Work to do
Starting from the line that contains "Is the red pentagon horizontally", copy every line exactly until the line that contains "Are the texture elements near", which is also included.

[Raw records]
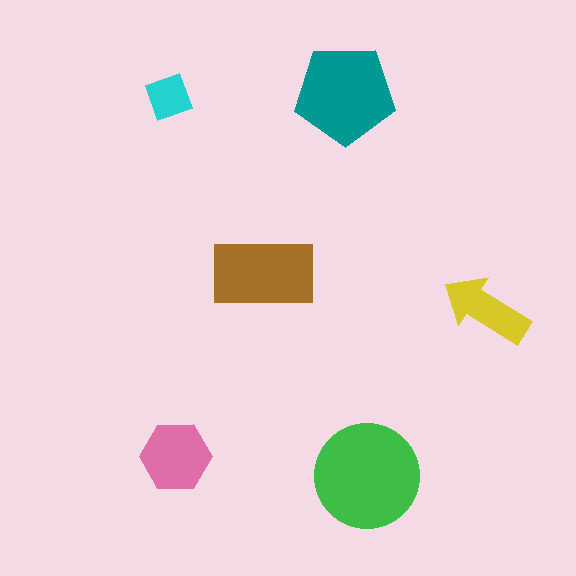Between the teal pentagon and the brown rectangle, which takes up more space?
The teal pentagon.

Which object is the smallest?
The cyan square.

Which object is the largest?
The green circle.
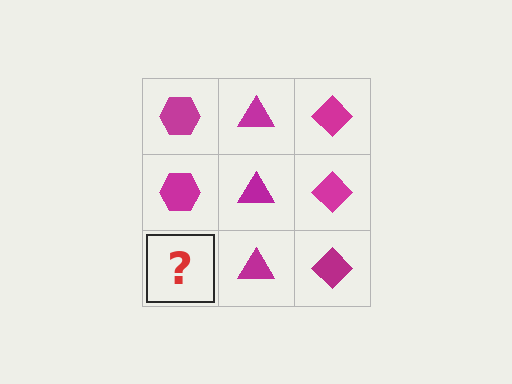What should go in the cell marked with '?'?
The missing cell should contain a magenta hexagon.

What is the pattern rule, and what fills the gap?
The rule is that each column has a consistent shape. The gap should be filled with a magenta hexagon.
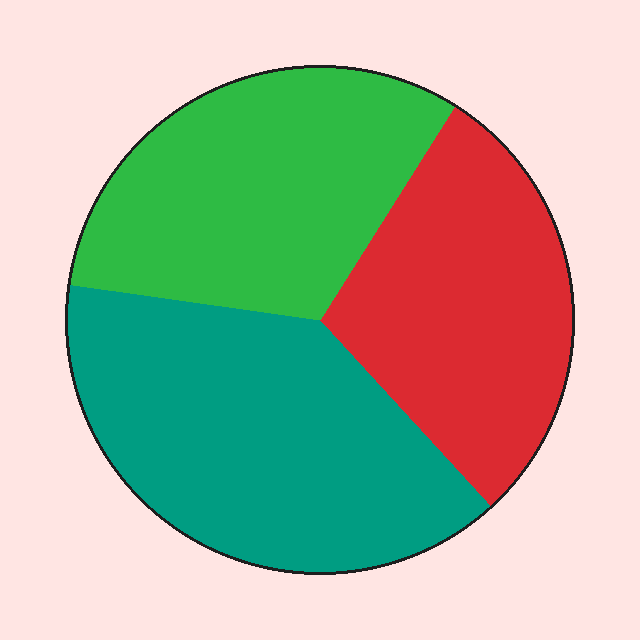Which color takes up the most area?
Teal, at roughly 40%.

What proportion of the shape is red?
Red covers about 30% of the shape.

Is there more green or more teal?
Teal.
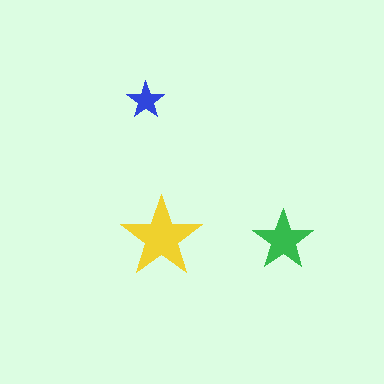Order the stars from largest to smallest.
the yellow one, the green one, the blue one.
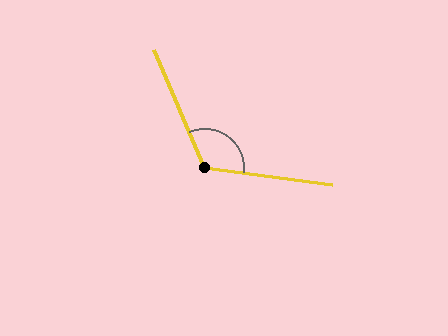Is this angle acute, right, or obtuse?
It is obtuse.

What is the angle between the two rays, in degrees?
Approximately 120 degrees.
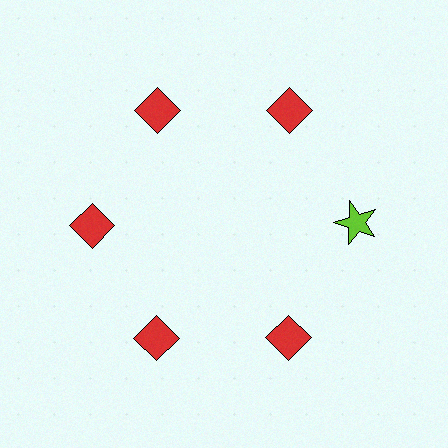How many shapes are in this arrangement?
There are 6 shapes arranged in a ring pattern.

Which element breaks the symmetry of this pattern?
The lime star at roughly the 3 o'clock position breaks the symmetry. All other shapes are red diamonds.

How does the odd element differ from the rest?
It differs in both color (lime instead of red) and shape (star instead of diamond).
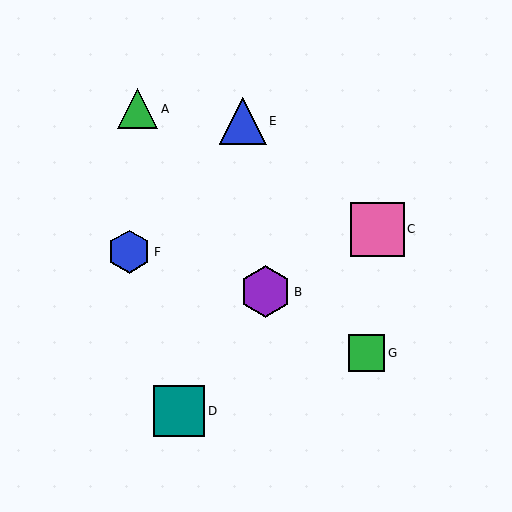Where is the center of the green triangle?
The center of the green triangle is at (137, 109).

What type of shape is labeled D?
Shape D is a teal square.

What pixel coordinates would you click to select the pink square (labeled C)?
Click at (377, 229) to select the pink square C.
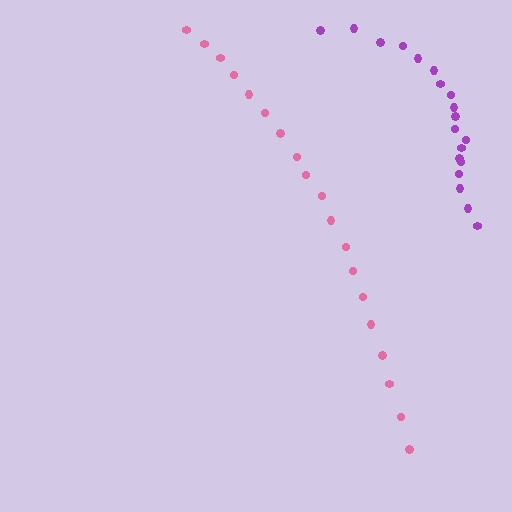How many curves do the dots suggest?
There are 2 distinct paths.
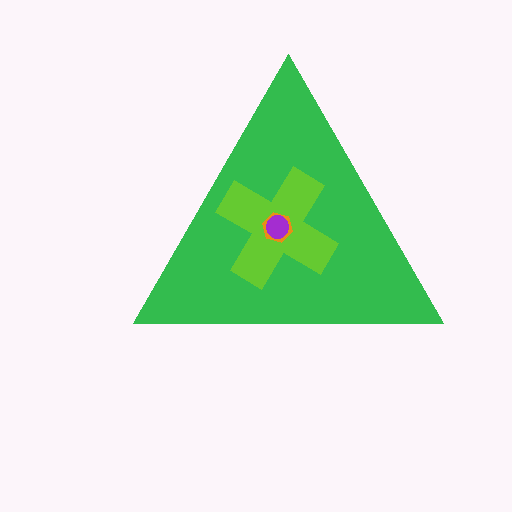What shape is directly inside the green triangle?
--
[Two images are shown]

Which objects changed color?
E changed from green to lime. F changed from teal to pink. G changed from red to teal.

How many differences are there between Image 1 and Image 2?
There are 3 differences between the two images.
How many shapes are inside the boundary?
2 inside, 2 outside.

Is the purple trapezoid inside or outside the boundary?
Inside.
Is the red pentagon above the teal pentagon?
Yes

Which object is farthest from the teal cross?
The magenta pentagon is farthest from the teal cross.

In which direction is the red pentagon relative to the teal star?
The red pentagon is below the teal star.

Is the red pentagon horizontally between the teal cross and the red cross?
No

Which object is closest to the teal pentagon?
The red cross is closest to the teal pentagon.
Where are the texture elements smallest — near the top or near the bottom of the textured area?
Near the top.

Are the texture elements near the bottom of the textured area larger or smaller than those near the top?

Output for this task
Is the red pentagon horizontally between the teal cross and the red cross?
No

Which object is closest to the teal pentagon?
The red cross is closest to the teal pentagon.
Where are the texture elements smallest — near the top or near the bottom of the textured area?
Near the top.

Are the texture elements near the bottom of the textured area larger or smaller than those near the top?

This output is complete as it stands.